What is asked
Starting at the line with "How would you group these items by shape?", copy each line through the last one below exactly as written, without any pictures.
## Start Dataset records
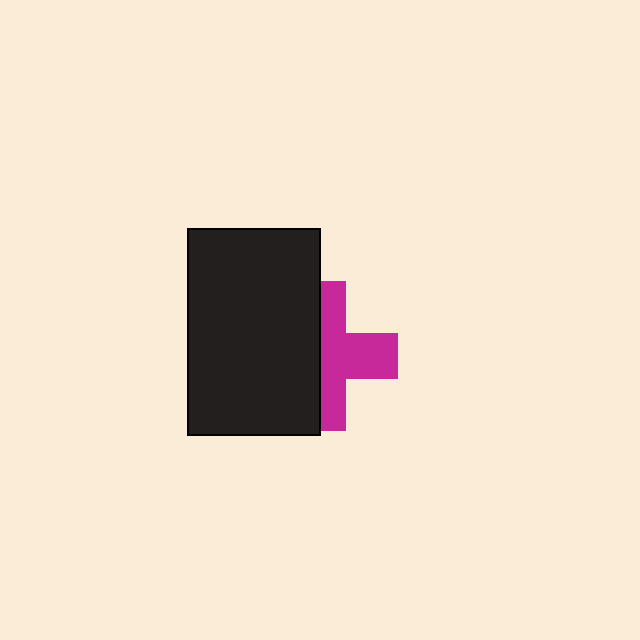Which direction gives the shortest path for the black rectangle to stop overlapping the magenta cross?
Moving left gives the shortest separation.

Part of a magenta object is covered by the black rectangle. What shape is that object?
It is a cross.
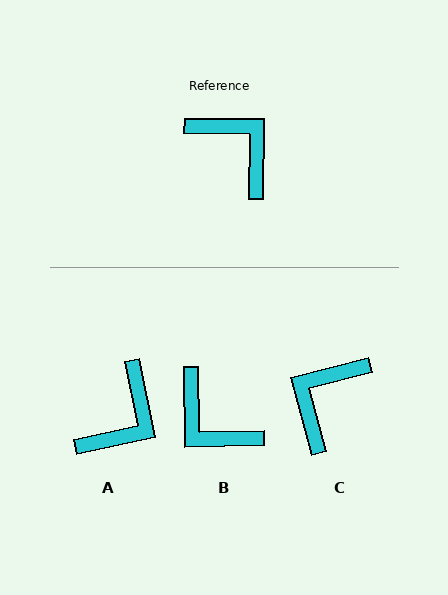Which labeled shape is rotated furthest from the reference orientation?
B, about 179 degrees away.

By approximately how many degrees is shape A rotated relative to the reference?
Approximately 78 degrees clockwise.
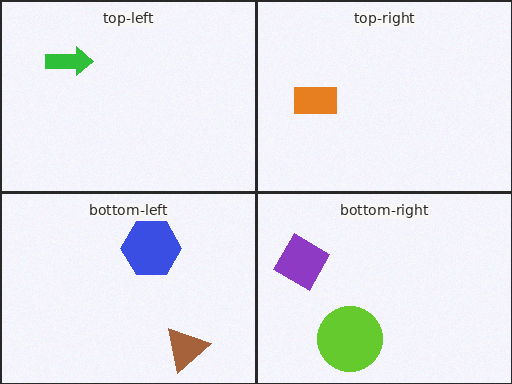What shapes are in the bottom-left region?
The blue hexagon, the brown triangle.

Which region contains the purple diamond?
The bottom-right region.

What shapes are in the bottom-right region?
The purple diamond, the lime circle.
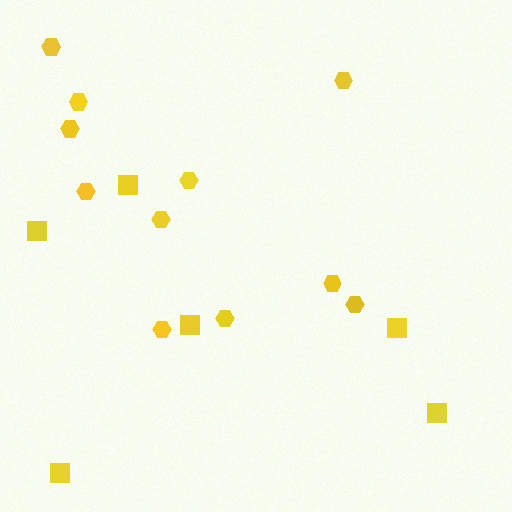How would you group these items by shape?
There are 2 groups: one group of squares (6) and one group of hexagons (11).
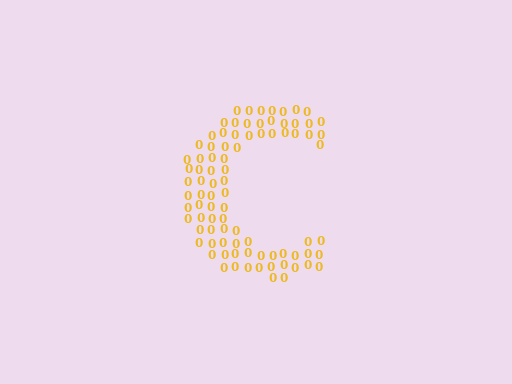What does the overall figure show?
The overall figure shows the letter C.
## End Dataset records
Task response
How would you group these items by shape?
There are 2 groups: one group of squares (6) and one group of hexagons (11).
What does the overall figure show?
The overall figure shows the letter C.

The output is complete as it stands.